Source records

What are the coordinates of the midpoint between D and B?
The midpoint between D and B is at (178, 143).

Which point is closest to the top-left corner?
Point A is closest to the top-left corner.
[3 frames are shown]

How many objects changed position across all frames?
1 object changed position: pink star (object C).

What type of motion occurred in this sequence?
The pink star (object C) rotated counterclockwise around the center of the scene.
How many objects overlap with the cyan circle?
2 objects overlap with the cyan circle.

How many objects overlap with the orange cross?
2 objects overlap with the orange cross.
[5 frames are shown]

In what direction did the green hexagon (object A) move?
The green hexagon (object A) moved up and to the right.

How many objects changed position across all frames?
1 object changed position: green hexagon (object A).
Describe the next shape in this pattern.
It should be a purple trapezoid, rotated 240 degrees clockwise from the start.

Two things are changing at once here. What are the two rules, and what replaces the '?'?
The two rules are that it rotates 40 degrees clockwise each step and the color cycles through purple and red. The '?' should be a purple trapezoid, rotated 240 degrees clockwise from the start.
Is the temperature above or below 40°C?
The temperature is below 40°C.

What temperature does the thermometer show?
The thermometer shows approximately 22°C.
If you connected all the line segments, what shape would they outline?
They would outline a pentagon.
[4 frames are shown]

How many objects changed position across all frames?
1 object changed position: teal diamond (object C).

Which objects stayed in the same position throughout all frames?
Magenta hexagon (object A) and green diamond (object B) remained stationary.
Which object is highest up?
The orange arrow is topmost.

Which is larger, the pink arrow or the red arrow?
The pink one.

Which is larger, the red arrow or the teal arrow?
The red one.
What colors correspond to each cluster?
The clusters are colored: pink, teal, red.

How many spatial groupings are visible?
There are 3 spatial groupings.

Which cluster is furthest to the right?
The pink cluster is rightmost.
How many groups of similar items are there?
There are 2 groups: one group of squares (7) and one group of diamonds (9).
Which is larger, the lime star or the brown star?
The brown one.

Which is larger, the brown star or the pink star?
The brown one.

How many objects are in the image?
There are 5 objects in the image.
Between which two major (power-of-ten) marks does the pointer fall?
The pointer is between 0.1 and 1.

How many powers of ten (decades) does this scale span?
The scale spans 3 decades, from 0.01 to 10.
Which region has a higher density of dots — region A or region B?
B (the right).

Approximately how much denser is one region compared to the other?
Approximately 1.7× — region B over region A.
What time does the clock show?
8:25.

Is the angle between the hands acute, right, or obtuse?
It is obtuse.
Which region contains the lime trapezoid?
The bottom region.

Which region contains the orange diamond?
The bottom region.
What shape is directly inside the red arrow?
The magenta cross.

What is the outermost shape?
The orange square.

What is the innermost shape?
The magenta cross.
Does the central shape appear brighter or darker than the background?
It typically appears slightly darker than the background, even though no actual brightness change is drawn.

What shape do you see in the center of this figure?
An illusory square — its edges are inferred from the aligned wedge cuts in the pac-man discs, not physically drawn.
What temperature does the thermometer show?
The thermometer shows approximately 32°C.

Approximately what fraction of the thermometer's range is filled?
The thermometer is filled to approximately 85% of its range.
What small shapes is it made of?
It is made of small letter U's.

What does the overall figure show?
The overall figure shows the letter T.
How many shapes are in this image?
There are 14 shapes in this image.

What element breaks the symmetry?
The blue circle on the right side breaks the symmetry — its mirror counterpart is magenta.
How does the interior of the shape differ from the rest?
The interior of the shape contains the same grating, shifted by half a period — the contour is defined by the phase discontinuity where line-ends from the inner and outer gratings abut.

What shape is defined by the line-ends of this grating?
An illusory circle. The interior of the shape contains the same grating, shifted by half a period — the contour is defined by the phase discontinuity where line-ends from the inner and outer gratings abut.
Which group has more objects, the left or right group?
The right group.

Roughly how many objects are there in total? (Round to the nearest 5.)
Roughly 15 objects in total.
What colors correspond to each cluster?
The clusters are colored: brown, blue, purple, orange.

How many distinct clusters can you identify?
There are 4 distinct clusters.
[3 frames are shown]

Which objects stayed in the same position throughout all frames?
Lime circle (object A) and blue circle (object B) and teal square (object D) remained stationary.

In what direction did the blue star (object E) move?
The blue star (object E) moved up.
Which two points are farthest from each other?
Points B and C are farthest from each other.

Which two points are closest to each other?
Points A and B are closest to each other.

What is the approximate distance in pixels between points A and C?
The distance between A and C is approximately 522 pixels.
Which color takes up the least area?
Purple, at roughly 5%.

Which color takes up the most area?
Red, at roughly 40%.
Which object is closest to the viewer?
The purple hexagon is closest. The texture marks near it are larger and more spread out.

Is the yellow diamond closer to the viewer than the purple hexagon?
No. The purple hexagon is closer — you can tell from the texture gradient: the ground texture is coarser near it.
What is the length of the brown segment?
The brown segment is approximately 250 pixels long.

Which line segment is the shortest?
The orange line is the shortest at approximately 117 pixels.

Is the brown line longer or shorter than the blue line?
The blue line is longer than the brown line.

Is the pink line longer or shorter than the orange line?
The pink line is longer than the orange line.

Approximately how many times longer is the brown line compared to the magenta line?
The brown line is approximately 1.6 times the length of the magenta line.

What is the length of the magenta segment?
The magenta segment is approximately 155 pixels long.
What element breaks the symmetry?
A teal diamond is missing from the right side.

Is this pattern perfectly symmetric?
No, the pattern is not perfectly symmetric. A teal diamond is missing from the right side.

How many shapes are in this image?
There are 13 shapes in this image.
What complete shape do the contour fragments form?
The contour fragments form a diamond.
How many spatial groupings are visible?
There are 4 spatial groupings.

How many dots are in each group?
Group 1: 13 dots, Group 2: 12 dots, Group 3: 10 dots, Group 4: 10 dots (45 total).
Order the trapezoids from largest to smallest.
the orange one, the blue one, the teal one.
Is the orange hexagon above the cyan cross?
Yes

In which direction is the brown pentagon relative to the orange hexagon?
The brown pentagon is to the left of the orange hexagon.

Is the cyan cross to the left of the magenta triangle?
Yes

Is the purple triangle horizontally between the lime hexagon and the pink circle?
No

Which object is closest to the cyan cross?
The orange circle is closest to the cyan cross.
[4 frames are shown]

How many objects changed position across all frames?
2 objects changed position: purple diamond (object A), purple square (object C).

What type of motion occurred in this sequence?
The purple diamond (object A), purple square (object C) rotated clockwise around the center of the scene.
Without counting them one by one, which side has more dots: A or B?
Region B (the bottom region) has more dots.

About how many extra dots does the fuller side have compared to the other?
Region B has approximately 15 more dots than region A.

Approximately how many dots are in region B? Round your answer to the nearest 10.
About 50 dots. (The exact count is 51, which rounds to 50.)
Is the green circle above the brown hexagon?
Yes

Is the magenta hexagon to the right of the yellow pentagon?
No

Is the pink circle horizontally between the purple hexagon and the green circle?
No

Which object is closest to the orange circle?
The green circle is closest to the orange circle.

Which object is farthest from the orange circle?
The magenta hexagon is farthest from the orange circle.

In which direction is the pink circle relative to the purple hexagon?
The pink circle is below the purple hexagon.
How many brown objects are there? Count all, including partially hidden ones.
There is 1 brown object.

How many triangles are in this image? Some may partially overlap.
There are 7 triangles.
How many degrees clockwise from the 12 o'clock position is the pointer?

• What to work on:
Extract exactly the lines between the line containing "Approximately how many dots" and the end of the data, including both.

• Exercise answer:
Approximately how many dots are in region B? Round your answer to the nearest 10.
About 50 dots. (The exact count is 51, which rounds to 50.)
Is the green circle above the brown hexagon?
Yes

Is the magenta hexagon to the right of the yellow pentagon?
No

Is the pink circle horizontally between the purple hexagon and the green circle?
No

Which object is closest to the orange circle?
The green circle is closest to the orange circle.

Which object is farthest from the orange circle?
The magenta hexagon is farthest from the orange circle.

In which direction is the pink circle relative to the purple hexagon?
The pink circle is below the purple hexagon.
How many brown objects are there? Count all, including partially hidden ones.
There is 1 brown object.

How many triangles are in this image? Some may partially overlap.
There are 7 triangles.
How many degrees clockwise from the 12 o'clock position is the pointer?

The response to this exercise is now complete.